***** Material provided *****

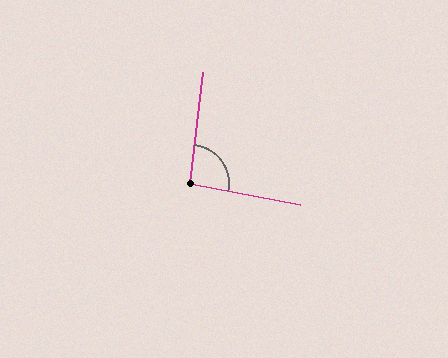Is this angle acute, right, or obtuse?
It is obtuse, close to a right angle.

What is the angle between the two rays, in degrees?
Approximately 95 degrees.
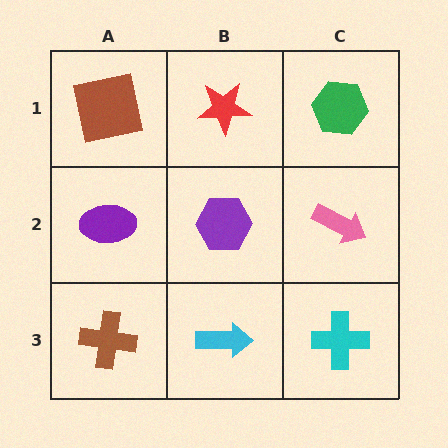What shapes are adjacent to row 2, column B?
A red star (row 1, column B), a cyan arrow (row 3, column B), a purple ellipse (row 2, column A), a pink arrow (row 2, column C).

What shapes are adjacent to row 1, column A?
A purple ellipse (row 2, column A), a red star (row 1, column B).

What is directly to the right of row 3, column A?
A cyan arrow.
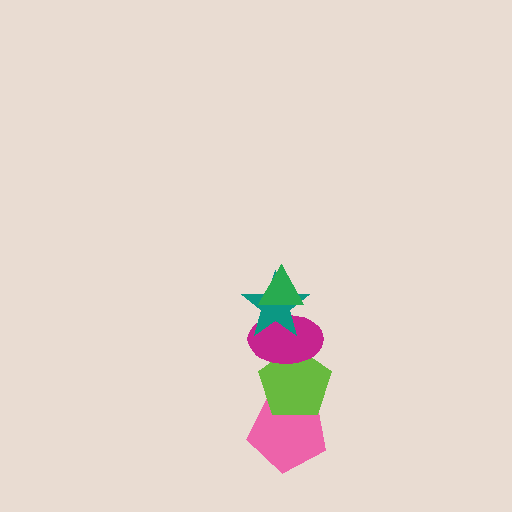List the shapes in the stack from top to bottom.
From top to bottom: the green triangle, the teal star, the magenta ellipse, the lime pentagon, the pink pentagon.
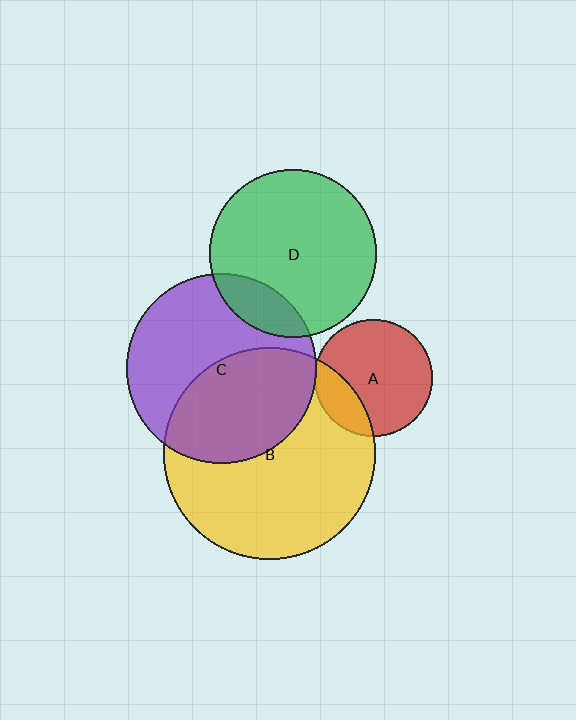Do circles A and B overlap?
Yes.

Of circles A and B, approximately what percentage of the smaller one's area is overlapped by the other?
Approximately 25%.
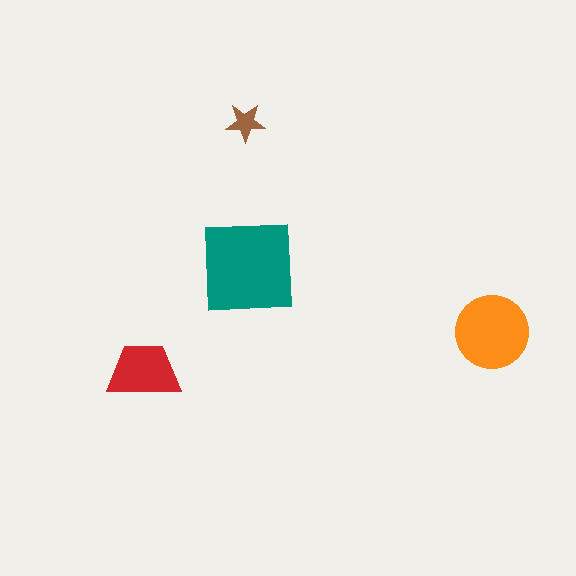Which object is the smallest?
The brown star.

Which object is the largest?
The teal square.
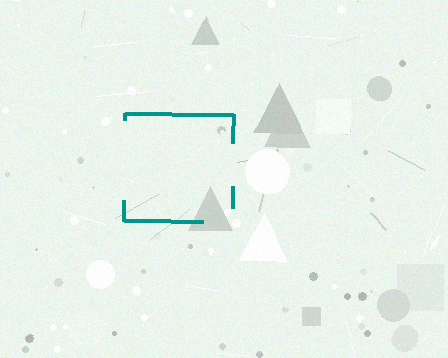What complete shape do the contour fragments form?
The contour fragments form a square.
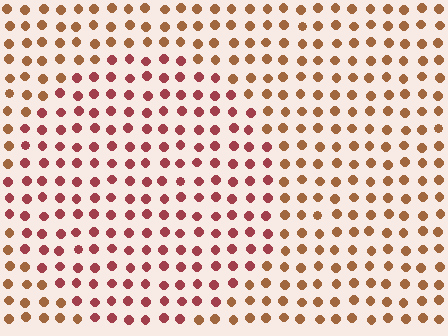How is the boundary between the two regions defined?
The boundary is defined purely by a slight shift in hue (about 34 degrees). Spacing, size, and orientation are identical on both sides.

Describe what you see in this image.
The image is filled with small brown elements in a uniform arrangement. A circle-shaped region is visible where the elements are tinted to a slightly different hue, forming a subtle color boundary.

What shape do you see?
I see a circle.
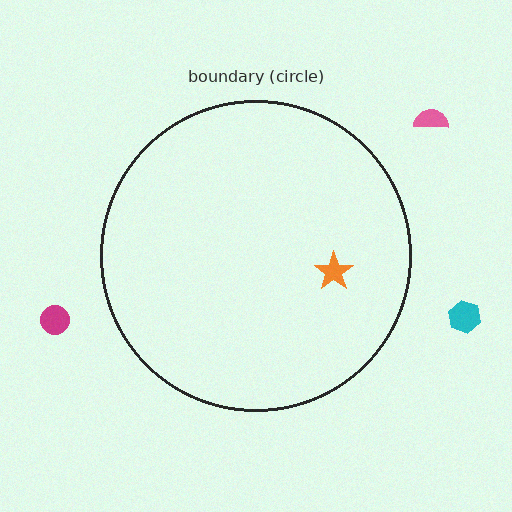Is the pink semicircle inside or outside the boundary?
Outside.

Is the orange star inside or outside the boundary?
Inside.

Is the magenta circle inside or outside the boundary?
Outside.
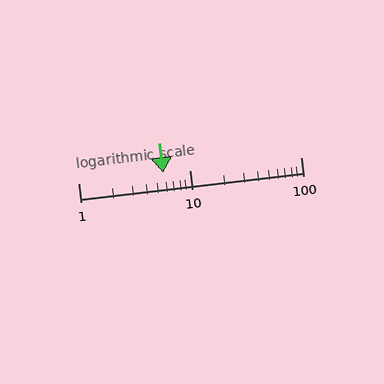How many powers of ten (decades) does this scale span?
The scale spans 2 decades, from 1 to 100.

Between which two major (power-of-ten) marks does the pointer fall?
The pointer is between 1 and 10.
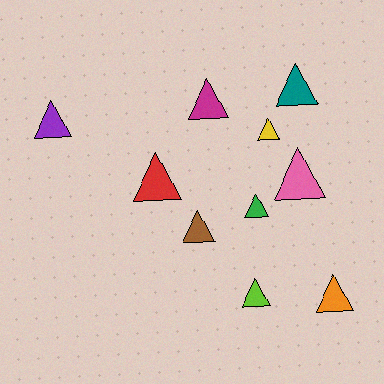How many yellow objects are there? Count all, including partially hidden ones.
There is 1 yellow object.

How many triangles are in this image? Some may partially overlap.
There are 10 triangles.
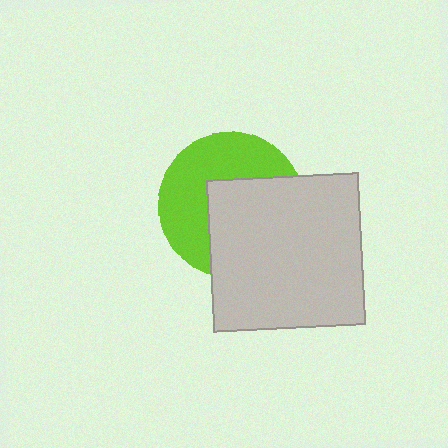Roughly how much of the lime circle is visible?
About half of it is visible (roughly 50%).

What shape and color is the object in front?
The object in front is a light gray square.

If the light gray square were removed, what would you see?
You would see the complete lime circle.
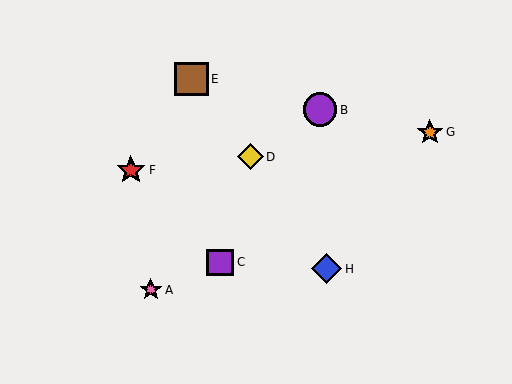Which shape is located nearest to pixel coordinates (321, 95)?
The purple circle (labeled B) at (320, 110) is nearest to that location.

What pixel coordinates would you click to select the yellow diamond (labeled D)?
Click at (250, 157) to select the yellow diamond D.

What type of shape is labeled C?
Shape C is a purple square.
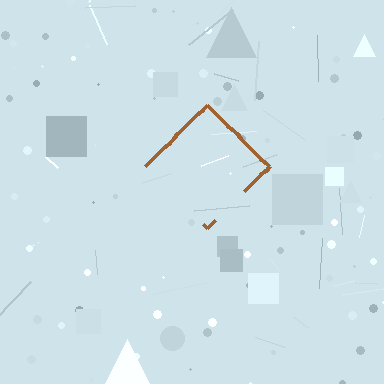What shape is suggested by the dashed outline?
The dashed outline suggests a diamond.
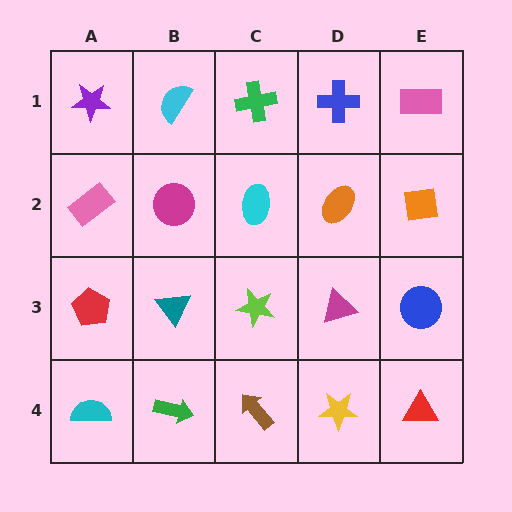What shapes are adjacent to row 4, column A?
A red pentagon (row 3, column A), a green arrow (row 4, column B).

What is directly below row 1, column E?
An orange square.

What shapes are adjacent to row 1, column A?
A pink rectangle (row 2, column A), a cyan semicircle (row 1, column B).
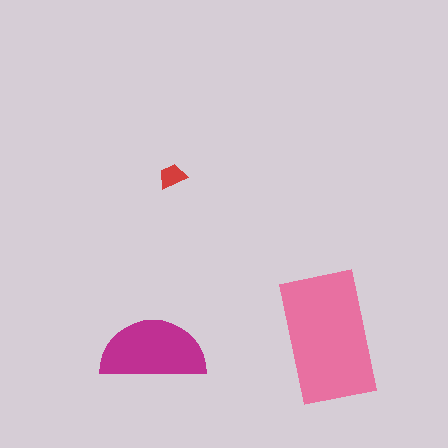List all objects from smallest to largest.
The red trapezoid, the magenta semicircle, the pink rectangle.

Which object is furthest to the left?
The magenta semicircle is leftmost.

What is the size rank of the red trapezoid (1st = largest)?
3rd.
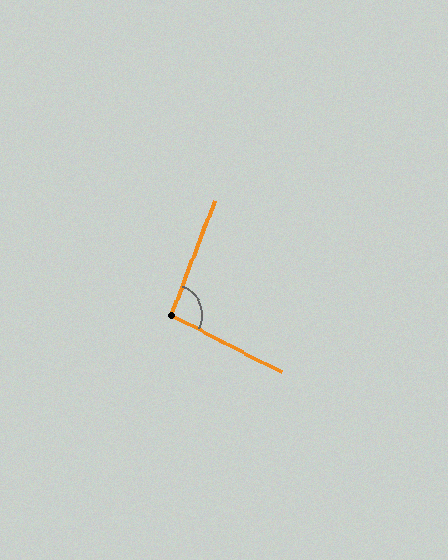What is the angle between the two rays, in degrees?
Approximately 96 degrees.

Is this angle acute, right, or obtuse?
It is obtuse.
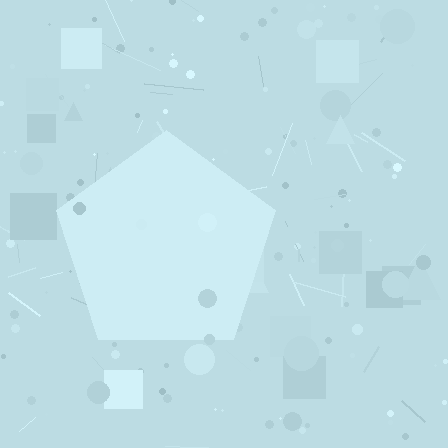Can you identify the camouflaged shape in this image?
The camouflaged shape is a pentagon.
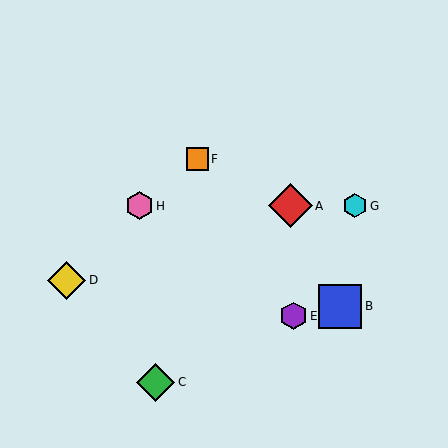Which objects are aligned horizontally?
Objects A, G, H are aligned horizontally.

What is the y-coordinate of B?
Object B is at y≈306.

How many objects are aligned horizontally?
3 objects (A, G, H) are aligned horizontally.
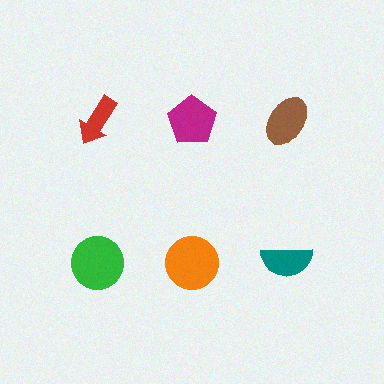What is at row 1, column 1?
A red arrow.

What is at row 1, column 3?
A brown ellipse.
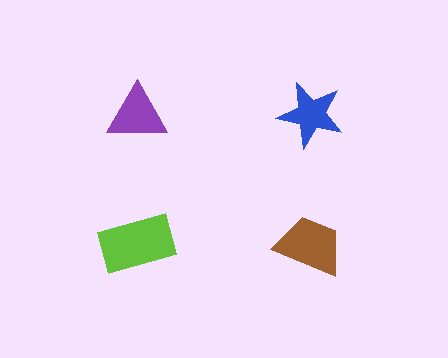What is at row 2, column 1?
A lime rectangle.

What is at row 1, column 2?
A blue star.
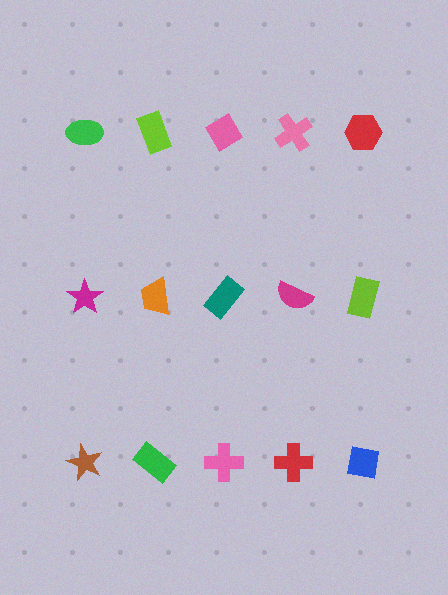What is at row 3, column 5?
A blue square.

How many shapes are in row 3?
5 shapes.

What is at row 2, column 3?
A teal rectangle.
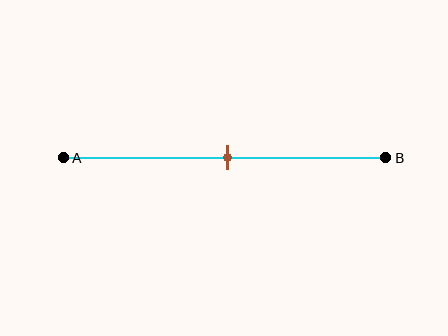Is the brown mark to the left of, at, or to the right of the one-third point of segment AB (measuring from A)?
The brown mark is to the right of the one-third point of segment AB.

*****

§ **Task to complete**:
Omit every picture while copying the listing above exactly.

§ **Output for this exercise**:
Is this angle acute, right, or obtuse?
It is obtuse, close to a right angle.

What is the angle between the two rays, in degrees?
Approximately 95 degrees.
What shapes are adjacent to row 2, column B?
A red star (row 1, column B), a cyan arrow (row 3, column B), a purple ellipse (row 2, column A), a pink arrow (row 2, column C).

What shapes are adjacent to row 1, column A?
A purple ellipse (row 2, column A), a red star (row 1, column B).

What is directly to the right of row 3, column A?
A cyan arrow.
List the shapes in the stack from top to bottom.
From top to bottom: the green triangle, the teal star, the magenta ellipse, the lime pentagon, the pink pentagon.
Do circles A and B overlap?
Yes.

Of circles A and B, approximately what percentage of the smaller one's area is overlapped by the other?
Approximately 25%.
Which object is the smallest?
The brown star.

Which object is the largest?
The teal square.
What complete shape do the contour fragments form?
The contour fragments form a square.
How is the boundary between the two regions defined?
The boundary is defined purely by a slight shift in hue (about 34 degrees). Spacing, size, and orientation are identical on both sides.

Describe what you see in this image.
The image is filled with small brown elements in a uniform arrangement. A circle-shaped region is visible where the elements are tinted to a slightly different hue, forming a subtle color boundary.

What shape do you see?
I see a circle.
Is the pink semicircle inside or outside the boundary?
Outside.

Is the orange star inside or outside the boundary?
Inside.

Is the magenta circle inside or outside the boundary?
Outside.
How many powers of ten (decades) does this scale span?
The scale spans 2 decades, from 1 to 100.

Between which two major (power-of-ten) marks does the pointer fall?
The pointer is between 1 and 10.
How many yellow objects are there? Count all, including partially hidden ones.
There is 1 yellow object.

How many triangles are in this image? Some may partially overlap.
There are 10 triangles.
Roughly how much of the lime circle is visible?
About half of it is visible (roughly 50%).

What shape and color is the object in front?
The object in front is a light gray square.

If the light gray square were removed, what would you see?
You would see the complete lime circle.
Which shape is located nearest to pixel coordinates (321, 95)?
The purple circle (labeled B) at (320, 110) is nearest to that location.

What pixel coordinates would you click to select the yellow diamond (labeled D)?
Click at (250, 157) to select the yellow diamond D.

What type of shape is labeled C?
Shape C is a purple square.
What shape is suggested by the dashed outline?
The dashed outline suggests a diamond.
What shapes are adjacent to row 4, column A?
A red pentagon (row 3, column A), a green arrow (row 4, column B).

What is directly below row 1, column E?
An orange square.

What shapes are adjacent to row 1, column A?
A pink rectangle (row 2, column A), a cyan semicircle (row 1, column B).
List all objects from smallest to largest.
The red trapezoid, the magenta semicircle, the pink rectangle.

Which object is furthest to the left?
The magenta semicircle is leftmost.

What is the size rank of the red trapezoid (1st = largest)?
3rd.
What is the angle between the two rays, in degrees?
Approximately 96 degrees.

Is this angle acute, right, or obtuse?
It is obtuse.
Can you identify the camouflaged shape in this image?
The camouflaged shape is a pentagon.
Which objects are aligned horizontally?
Objects A, G, H are aligned horizontally.

What is the y-coordinate of B?
Object B is at y≈306.

How many objects are aligned horizontally?
3 objects (A, G, H) are aligned horizontally.
What is at row 1, column 1?
A red arrow.

What is at row 1, column 3?
A brown ellipse.
What is at row 2, column 1?
A lime rectangle.

What is at row 1, column 2?
A blue star.
What is at row 3, column 5?
A blue square.

How many shapes are in row 3?
5 shapes.

What is at row 2, column 3?
A teal rectangle.
Is the brown mark to the left of, at, or to the right of the one-third point of segment AB (measuring from A)?
The brown mark is to the right of the one-third point of segment AB.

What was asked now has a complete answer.